> **INSTRUCTION**
Write out every entry exactly as given, but omit the pictures.

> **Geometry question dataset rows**
+ + + + + + +
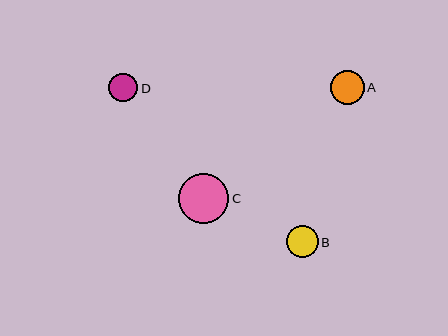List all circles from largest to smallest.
From largest to smallest: C, A, B, D.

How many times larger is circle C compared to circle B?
Circle C is approximately 1.5 times the size of circle B.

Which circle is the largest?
Circle C is the largest with a size of approximately 50 pixels.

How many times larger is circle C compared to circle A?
Circle C is approximately 1.5 times the size of circle A.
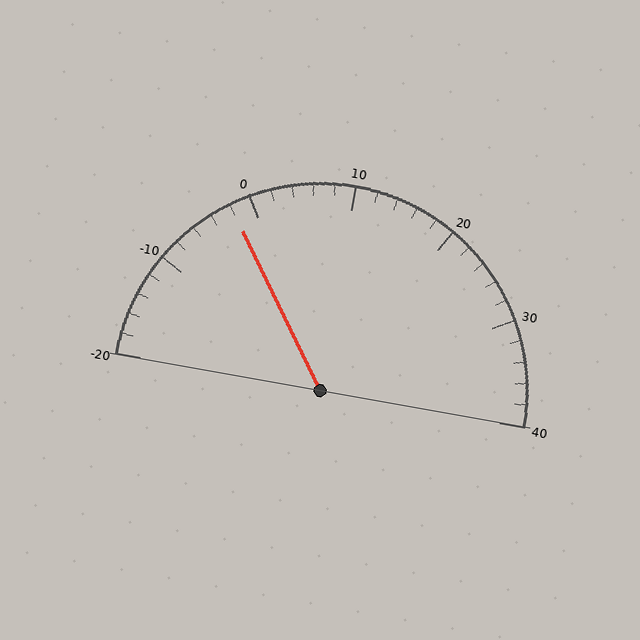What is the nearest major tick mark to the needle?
The nearest major tick mark is 0.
+ + + + + + +
> **EXERCISE RESULT**
List all circles from largest to smallest.
From largest to smallest: C, A, B, D.

How many times larger is circle C compared to circle B?
Circle C is approximately 1.5 times the size of circle B.

Which circle is the largest?
Circle C is the largest with a size of approximately 50 pixels.

How many times larger is circle C compared to circle A?
Circle C is approximately 1.5 times the size of circle A.
What is the nearest major tick mark to the needle?
The nearest major tick mark is 0.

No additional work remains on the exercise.